### About this exercise
Restate word for word the lines of the material below, from the line with "What should replace the question mark?" to the line with "What shapes are adjacent to row 2, column B?", both lines included, and no others.

### Source records
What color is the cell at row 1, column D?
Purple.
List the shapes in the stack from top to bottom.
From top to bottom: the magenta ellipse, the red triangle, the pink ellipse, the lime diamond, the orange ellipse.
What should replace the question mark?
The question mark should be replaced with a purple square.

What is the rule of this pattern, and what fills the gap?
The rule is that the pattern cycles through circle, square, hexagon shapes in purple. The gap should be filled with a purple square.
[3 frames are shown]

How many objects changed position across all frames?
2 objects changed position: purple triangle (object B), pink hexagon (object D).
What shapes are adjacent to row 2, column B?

--

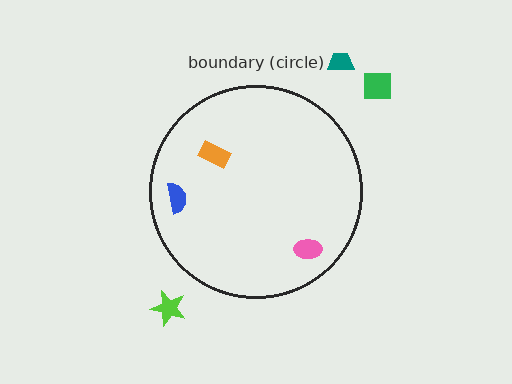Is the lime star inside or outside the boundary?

### Output of the task
What should replace the question mark?
The question mark should be replaced with a purple square.

What is the rule of this pattern, and what fills the gap?
The rule is that the pattern cycles through circle, square, hexagon shapes in purple. The gap should be filled with a purple square.
[3 frames are shown]

How many objects changed position across all frames?
2 objects changed position: purple triangle (object B), pink hexagon (object D).
What shapes are adjacent to row 2, column B?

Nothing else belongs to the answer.